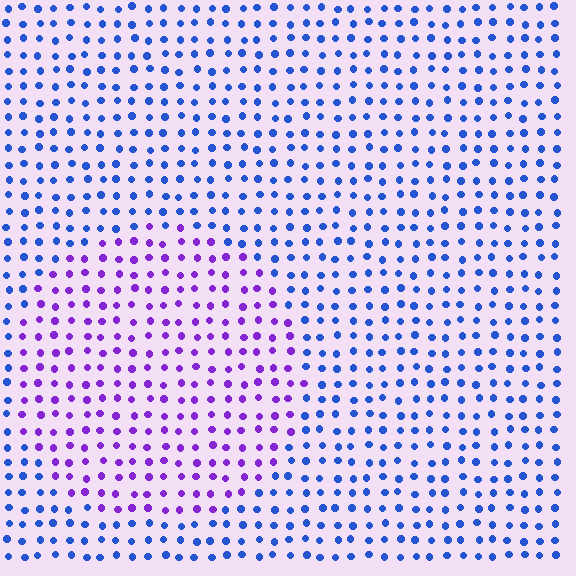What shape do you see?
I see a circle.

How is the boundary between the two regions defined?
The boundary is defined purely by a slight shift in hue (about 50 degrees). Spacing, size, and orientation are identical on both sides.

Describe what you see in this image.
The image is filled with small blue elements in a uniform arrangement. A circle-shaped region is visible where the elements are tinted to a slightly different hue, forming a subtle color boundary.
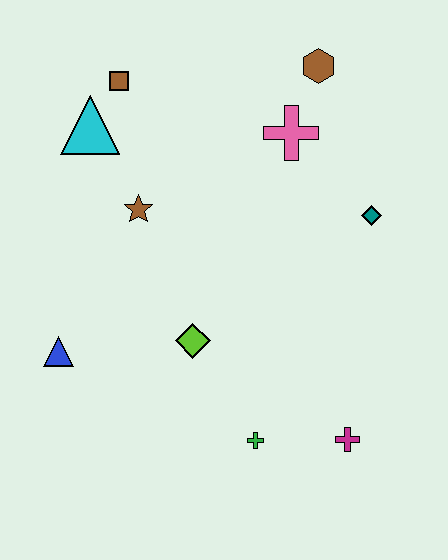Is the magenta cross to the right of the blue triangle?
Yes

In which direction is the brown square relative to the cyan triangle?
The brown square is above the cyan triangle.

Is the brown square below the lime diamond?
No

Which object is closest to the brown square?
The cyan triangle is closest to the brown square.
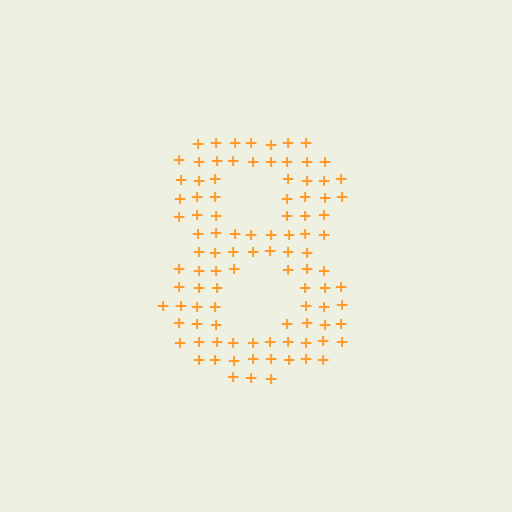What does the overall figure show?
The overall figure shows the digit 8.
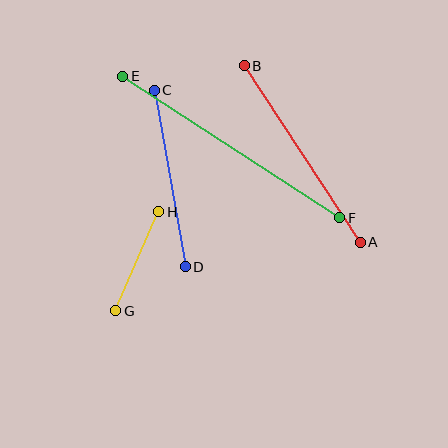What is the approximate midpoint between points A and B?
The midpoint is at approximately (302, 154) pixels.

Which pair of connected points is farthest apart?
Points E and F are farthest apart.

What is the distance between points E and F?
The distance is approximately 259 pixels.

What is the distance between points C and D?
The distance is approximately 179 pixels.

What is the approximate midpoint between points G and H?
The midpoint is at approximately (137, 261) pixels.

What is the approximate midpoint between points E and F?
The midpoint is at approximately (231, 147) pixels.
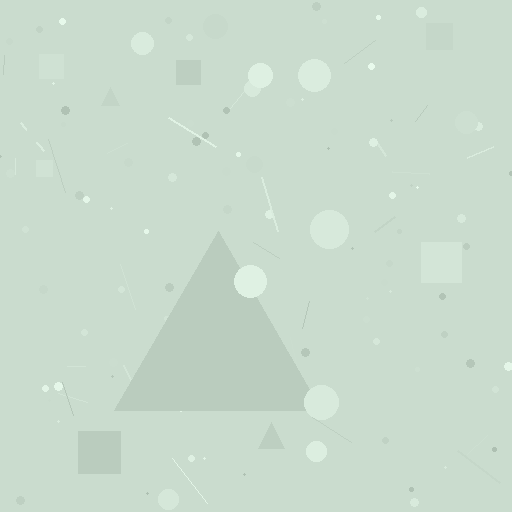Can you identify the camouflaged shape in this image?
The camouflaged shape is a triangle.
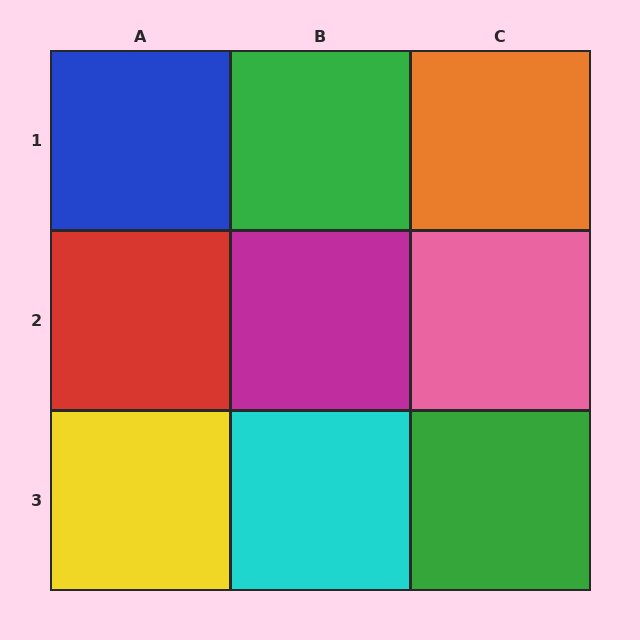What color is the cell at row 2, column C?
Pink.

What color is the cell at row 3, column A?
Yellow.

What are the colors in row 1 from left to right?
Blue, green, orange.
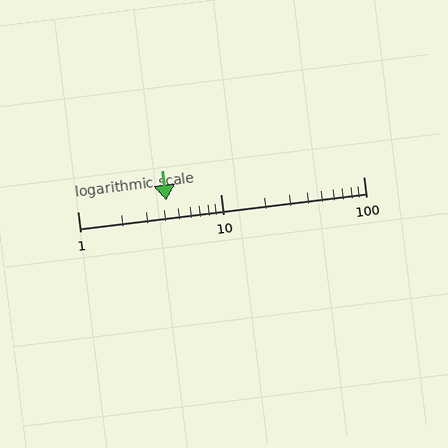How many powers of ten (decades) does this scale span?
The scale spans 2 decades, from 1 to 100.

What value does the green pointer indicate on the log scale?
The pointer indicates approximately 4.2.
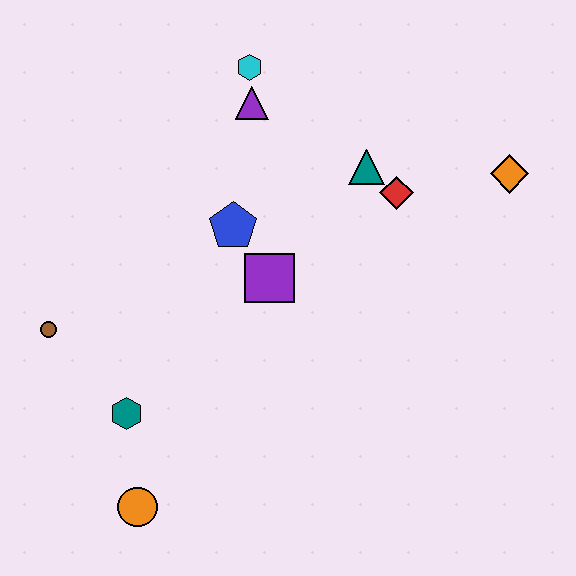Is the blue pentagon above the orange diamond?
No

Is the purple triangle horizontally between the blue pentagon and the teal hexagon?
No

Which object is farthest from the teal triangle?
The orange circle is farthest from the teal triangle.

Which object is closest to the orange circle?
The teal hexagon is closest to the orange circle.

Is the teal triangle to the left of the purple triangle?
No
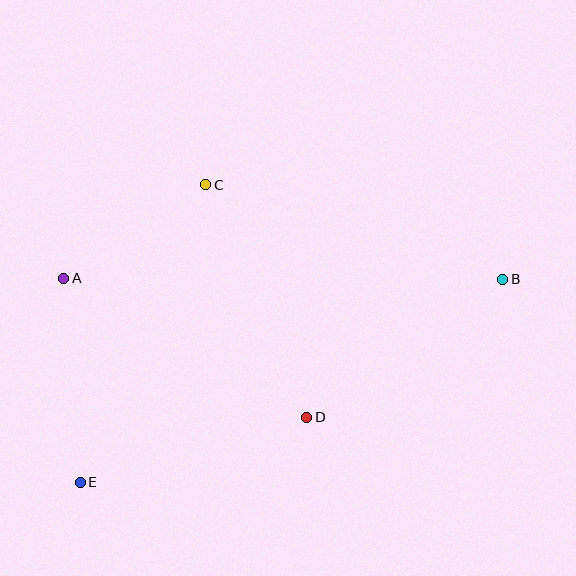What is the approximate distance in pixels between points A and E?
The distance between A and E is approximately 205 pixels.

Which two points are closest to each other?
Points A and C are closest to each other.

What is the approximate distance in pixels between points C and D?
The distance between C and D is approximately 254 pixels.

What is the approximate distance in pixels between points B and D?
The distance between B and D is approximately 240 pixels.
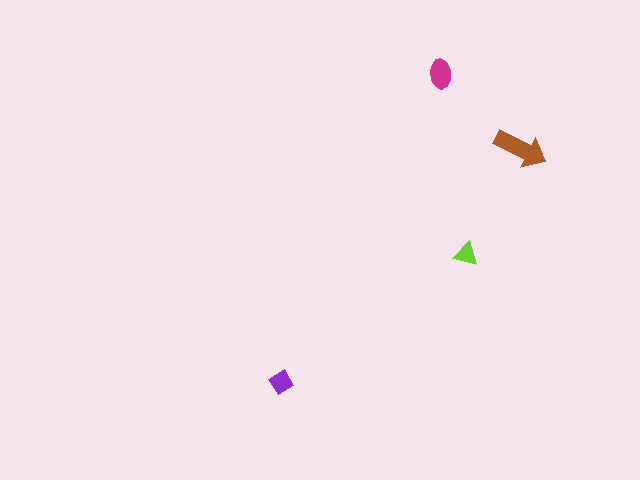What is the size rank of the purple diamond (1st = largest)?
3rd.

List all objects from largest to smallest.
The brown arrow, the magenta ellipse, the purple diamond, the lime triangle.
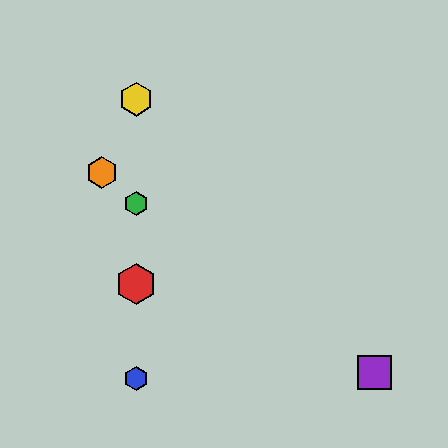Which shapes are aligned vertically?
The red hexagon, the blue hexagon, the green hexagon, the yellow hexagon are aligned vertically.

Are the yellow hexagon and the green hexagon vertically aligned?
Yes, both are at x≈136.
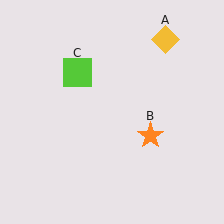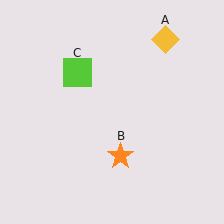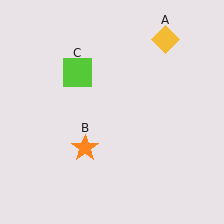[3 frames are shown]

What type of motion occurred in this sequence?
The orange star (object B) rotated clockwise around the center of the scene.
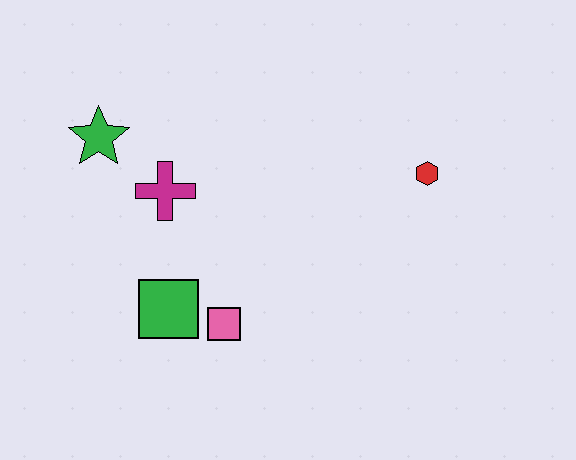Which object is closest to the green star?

_What the exercise asks_: Without the pictures, return all the records precisely as they stand.

_Reply to the exercise_:
What shape do you see?
I see a circle.

How is the boundary between the two regions defined?
The boundary is defined purely by a slight shift in hue (about 50 degrees). Spacing, size, and orientation are identical on both sides.

Describe what you see in this image.
The image is filled with small blue elements in a uniform arrangement. A circle-shaped region is visible where the elements are tinted to a slightly different hue, forming a subtle color boundary.
Is the magenta cross to the right of the blue triangle?
Yes

In which direction is the brown square relative to the cyan triangle?
The brown square is above the cyan triangle.

Is the brown square below the lime diamond?
No

Which object is closest to the brown square?
The cyan triangle is closest to the brown square.
What does the overall figure show?
The overall figure shows the digit 8.
What is the approximate midpoint between points A and B?
The midpoint is at approximately (302, 154) pixels.

Which pair of connected points is farthest apart?
Points E and F are farthest apart.

What is the distance between points E and F?
The distance is approximately 259 pixels.

What is the distance between points C and D?
The distance is approximately 179 pixels.

What is the approximate midpoint between points G and H?
The midpoint is at approximately (137, 261) pixels.

What is the approximate midpoint between points E and F?
The midpoint is at approximately (231, 147) pixels.
Can you identify the camouflaged shape in this image?
The camouflaged shape is a triangle.
What color is the cell at row 2, column C?
Pink.

What color is the cell at row 3, column A?
Yellow.

What are the colors in row 1 from left to right?
Blue, green, orange.
How many powers of ten (decades) does this scale span?
The scale spans 2 decades, from 1 to 100.

What value does the green pointer indicate on the log scale?
The pointer indicates approximately 4.2.
Is the blue pentagon above the orange diamond?
No

Is the purple triangle horizontally between the blue pentagon and the teal hexagon?
No

Which object is farthest from the teal triangle?
The orange circle is farthest from the teal triangle.

Which object is closest to the orange circle?
The teal hexagon is closest to the orange circle.

Is the teal triangle to the left of the purple triangle?
No
What is the approximate distance in pixels between points A and E?
The distance between A and E is approximately 205 pixels.

Which two points are closest to each other?
Points A and C are closest to each other.

What is the approximate distance in pixels between points C and D?
The distance between C and D is approximately 254 pixels.

What is the approximate distance in pixels between points B and D?
The distance between B and D is approximately 240 pixels.
What is the size rank of the purple diamond (1st = largest)?
3rd.

List all objects from largest to smallest.
The brown arrow, the magenta ellipse, the purple diamond, the lime triangle.
Which shapes are aligned vertically?
The red hexagon, the blue hexagon, the green hexagon, the yellow hexagon are aligned vertically.

Are the yellow hexagon and the green hexagon vertically aligned?
Yes, both are at x≈136.
[3 frames are shown]

What type of motion occurred in this sequence?
The orange star (object B) rotated clockwise around the center of the scene.
Which object is closest to the green star?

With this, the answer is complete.